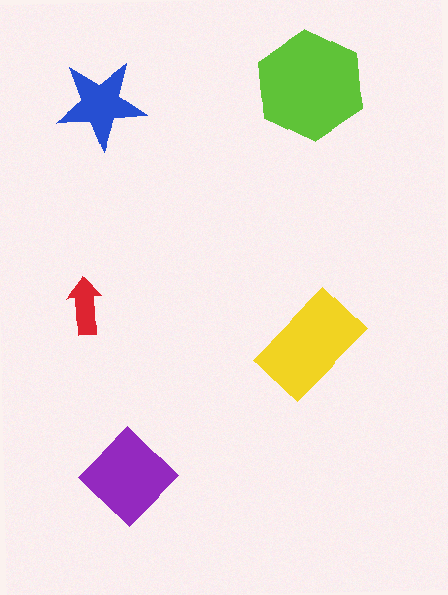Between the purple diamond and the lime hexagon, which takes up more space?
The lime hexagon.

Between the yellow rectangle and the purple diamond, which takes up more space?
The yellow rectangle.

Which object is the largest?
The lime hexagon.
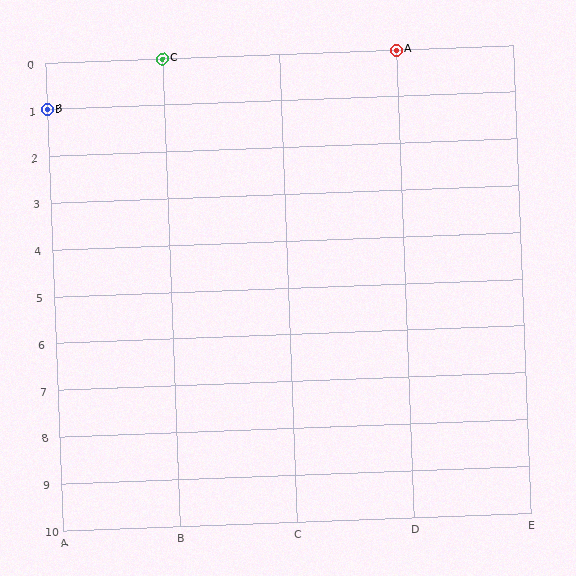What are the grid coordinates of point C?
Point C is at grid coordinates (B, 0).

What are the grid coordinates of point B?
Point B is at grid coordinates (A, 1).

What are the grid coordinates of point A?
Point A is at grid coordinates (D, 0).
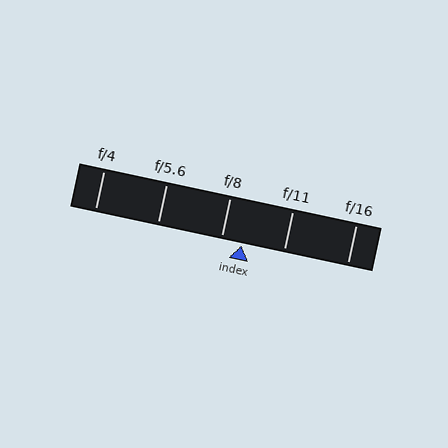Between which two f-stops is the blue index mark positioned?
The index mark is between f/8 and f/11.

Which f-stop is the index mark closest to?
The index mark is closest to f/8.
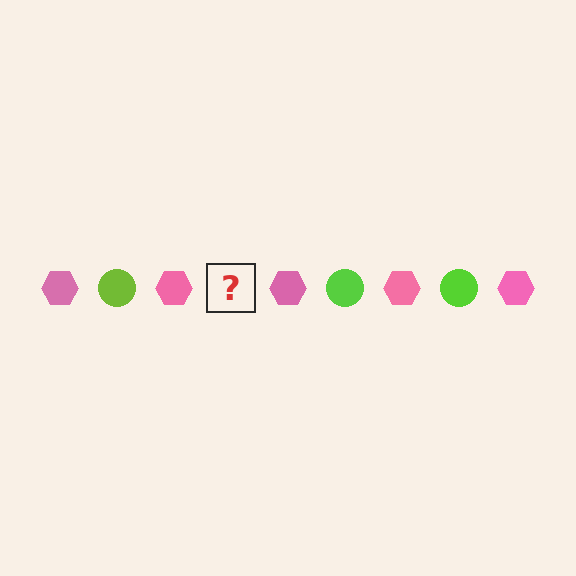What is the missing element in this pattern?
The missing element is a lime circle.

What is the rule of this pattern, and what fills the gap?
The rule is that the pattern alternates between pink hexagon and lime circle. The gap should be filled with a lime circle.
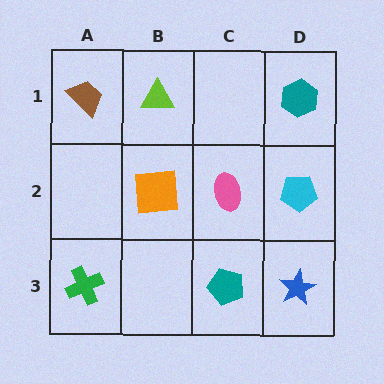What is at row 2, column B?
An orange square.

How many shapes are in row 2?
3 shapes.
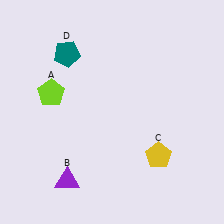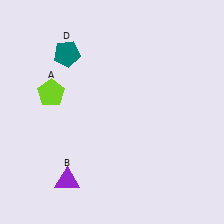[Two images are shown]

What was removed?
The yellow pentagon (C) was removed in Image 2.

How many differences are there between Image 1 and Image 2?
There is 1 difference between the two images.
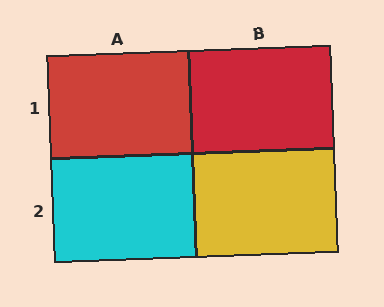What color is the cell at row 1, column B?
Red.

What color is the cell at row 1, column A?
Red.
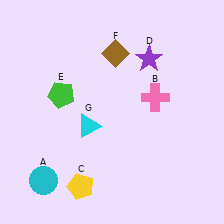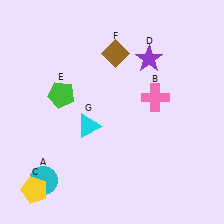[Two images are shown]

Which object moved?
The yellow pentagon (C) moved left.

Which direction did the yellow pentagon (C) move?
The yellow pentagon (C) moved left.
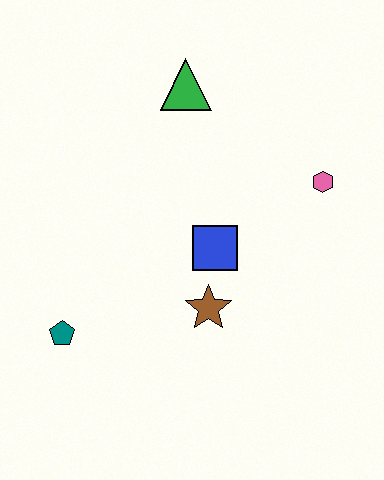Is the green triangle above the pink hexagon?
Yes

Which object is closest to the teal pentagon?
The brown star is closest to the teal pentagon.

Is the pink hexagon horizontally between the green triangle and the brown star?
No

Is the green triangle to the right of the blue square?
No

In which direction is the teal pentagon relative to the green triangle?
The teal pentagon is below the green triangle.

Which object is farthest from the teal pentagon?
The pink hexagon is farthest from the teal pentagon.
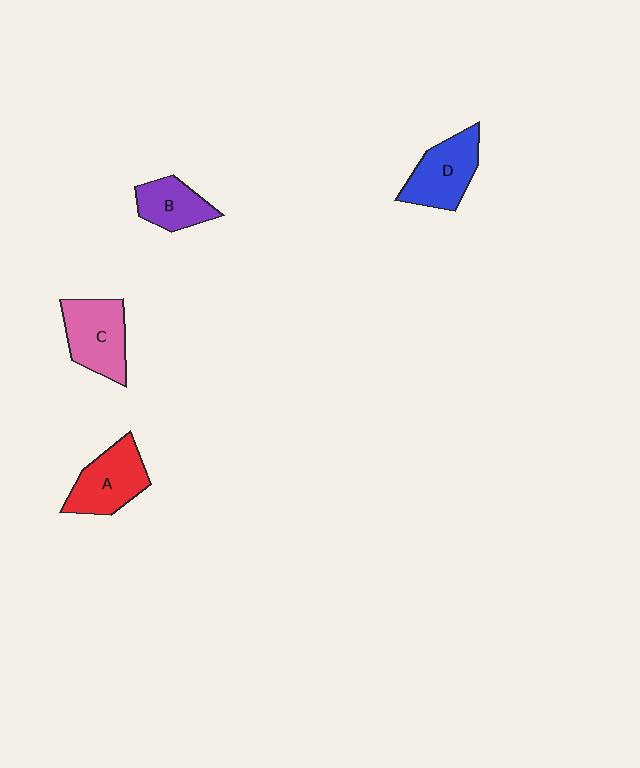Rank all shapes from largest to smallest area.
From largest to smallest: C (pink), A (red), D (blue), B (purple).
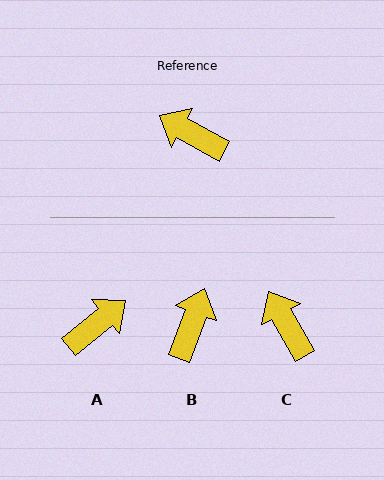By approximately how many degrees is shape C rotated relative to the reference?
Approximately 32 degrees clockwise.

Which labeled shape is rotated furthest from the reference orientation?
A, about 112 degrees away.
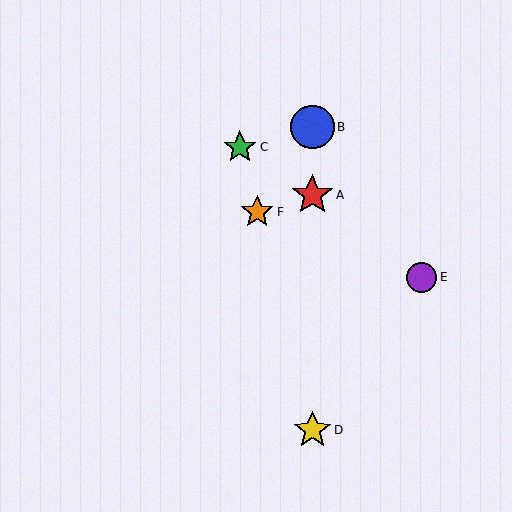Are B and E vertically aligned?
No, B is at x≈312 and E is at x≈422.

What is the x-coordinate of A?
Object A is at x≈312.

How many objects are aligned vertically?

*Task brief*
Pictures in the records above are left out; print everything else exactly as written.

*Solved exercise*
Between the purple diamond and the lime hexagon, which takes up more space?
The lime hexagon.

Between the yellow rectangle and the purple diamond, which takes up more space?
The yellow rectangle.

Which object is the largest?
The lime hexagon.
What are the grid coordinates of point C?
Point C is at grid coordinates (B, 0).

What are the grid coordinates of point B?
Point B is at grid coordinates (A, 1).

What are the grid coordinates of point A?
Point A is at grid coordinates (D, 0).
Between which two f-stops is the blue index mark positioned?
The index mark is between f/8 and f/11.

Which f-stop is the index mark closest to?
The index mark is closest to f/8.
What is the missing element in this pattern?
The missing element is a lime circle.

What is the rule of this pattern, and what fills the gap?
The rule is that the pattern alternates between pink hexagon and lime circle. The gap should be filled with a lime circle.
What is at row 2, column B?
An orange square.

How many shapes are in row 2?
3 shapes.
[Two images are shown]

What was removed?
The yellow pentagon (C) was removed in Image 2.

How many differences are there between Image 1 and Image 2?
There is 1 difference between the two images.
What color is the cell at row 1, column B?
Red.

What color is the cell at row 1, column A?
Red.
[Two images are shown]

Which object moved?
The yellow pentagon (C) moved left.

Which direction did the yellow pentagon (C) move?
The yellow pentagon (C) moved left.
Is the green triangle above the pink hexagon?
Yes

Which object is closest to the teal pentagon?
The brown star is closest to the teal pentagon.

Is the pink hexagon horizontally between the green triangle and the brown star?
No

Is the green triangle to the right of the blue square?
No

In which direction is the teal pentagon relative to the green triangle?
The teal pentagon is below the green triangle.

Which object is farthest from the teal pentagon?
The pink hexagon is farthest from the teal pentagon.
Rank all shapes from largest to smallest area.
From largest to smallest: C (pink), A (red), D (blue), B (purple).
By approximately how many degrees is shape C rotated relative to the reference?
Approximately 32 degrees clockwise.

Which labeled shape is rotated furthest from the reference orientation?
A, about 112 degrees away.
Are B and E vertically aligned?
No, B is at x≈312 and E is at x≈422.

What is the x-coordinate of A?
Object A is at x≈312.

How many objects are aligned vertically?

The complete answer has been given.